# Exercise materials
——————
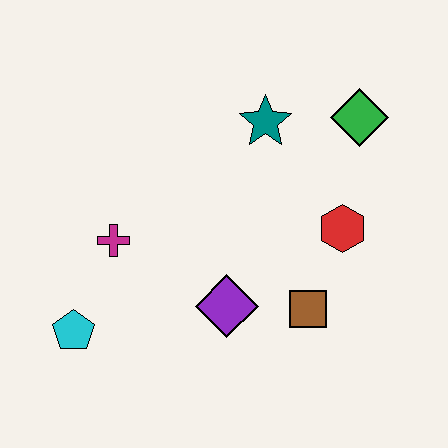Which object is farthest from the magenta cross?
The green diamond is farthest from the magenta cross.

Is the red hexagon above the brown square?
Yes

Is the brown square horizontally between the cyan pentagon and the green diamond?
Yes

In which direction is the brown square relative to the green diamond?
The brown square is below the green diamond.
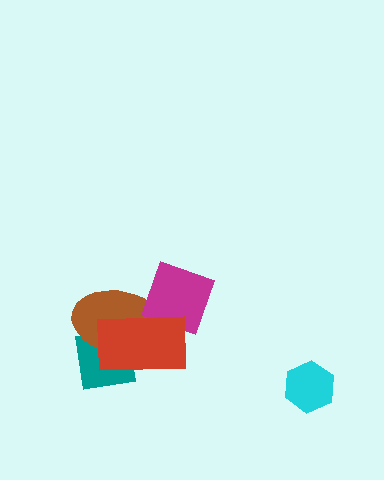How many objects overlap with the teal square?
2 objects overlap with the teal square.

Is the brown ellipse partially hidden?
Yes, it is partially covered by another shape.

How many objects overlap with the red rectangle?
3 objects overlap with the red rectangle.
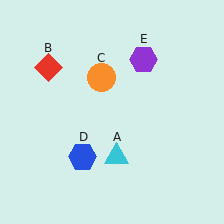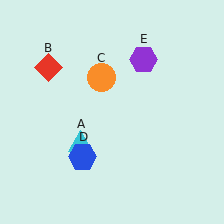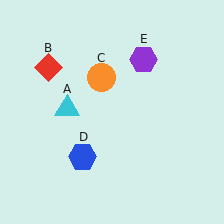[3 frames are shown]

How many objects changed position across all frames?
1 object changed position: cyan triangle (object A).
——————
# Description of the task
Take only the line containing "[3 frames are shown]" and every line after it to the end of the entries, and copy them exactly, pictures excluded.

# Task response
[3 frames are shown]

How many objects changed position across all frames?
1 object changed position: cyan triangle (object A).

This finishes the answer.